What to produce: Only the lines from the one with "Which objects stayed" onward are wanted, through the last line of the entries, set down exactly.

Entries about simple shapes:

════

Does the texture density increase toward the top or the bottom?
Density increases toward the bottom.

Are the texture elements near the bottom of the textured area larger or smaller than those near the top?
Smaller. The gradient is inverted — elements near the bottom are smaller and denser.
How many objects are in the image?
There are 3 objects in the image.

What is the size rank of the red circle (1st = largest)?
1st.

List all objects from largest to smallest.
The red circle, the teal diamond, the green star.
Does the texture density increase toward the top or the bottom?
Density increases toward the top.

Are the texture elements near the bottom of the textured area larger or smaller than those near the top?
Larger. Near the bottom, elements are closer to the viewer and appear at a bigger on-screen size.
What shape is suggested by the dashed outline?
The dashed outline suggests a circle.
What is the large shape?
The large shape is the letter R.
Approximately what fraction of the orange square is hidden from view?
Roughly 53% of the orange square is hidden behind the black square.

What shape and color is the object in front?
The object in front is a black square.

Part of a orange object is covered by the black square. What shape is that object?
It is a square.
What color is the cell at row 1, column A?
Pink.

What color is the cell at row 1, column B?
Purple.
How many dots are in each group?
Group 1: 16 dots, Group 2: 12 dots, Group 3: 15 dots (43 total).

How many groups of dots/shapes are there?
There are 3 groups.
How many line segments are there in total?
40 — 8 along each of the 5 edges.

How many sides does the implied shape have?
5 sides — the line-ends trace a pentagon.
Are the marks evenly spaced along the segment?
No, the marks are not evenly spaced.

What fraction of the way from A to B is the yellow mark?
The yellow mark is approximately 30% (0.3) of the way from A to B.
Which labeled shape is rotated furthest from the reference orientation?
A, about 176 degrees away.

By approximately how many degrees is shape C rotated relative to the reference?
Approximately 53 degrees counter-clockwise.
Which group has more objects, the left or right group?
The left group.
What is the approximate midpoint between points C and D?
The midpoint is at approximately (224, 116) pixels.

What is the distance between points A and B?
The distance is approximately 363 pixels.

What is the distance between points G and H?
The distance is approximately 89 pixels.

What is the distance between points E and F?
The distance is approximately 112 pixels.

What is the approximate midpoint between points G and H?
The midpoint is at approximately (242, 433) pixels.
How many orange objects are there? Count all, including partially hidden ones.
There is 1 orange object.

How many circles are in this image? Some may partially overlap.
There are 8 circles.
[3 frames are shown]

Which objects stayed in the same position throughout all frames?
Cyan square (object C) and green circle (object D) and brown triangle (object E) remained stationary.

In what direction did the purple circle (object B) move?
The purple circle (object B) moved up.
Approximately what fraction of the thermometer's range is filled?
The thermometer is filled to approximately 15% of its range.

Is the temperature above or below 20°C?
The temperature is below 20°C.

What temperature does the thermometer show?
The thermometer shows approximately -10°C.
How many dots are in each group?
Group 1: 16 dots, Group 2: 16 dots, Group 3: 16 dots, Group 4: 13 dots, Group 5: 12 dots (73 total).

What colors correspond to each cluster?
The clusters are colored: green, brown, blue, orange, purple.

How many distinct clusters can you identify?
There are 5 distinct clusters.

════

Result for this task:
Which objects stayed in the same position throughout all frames?
Cyan square (object C) and green circle (object D) and brown triangle (object E) remained stationary.

In what direction did the purple circle (object B) move?
The purple circle (object B) moved up.
Approximately what fraction of the thermometer's range is filled?
The thermometer is filled to approximately 15% of its range.

Is the temperature above or below 20°C?
The temperature is below 20°C.

What temperature does the thermometer show?
The thermometer shows approximately -10°C.
How many dots are in each group?
Group 1: 16 dots, Group 2: 16 dots, Group 3: 16 dots, Group 4: 13 dots, Group 5: 12 dots (73 total).

What colors correspond to each cluster?
The clusters are colored: green, brown, blue, orange, purple.

How many distinct clusters can you identify?
There are 5 distinct clusters.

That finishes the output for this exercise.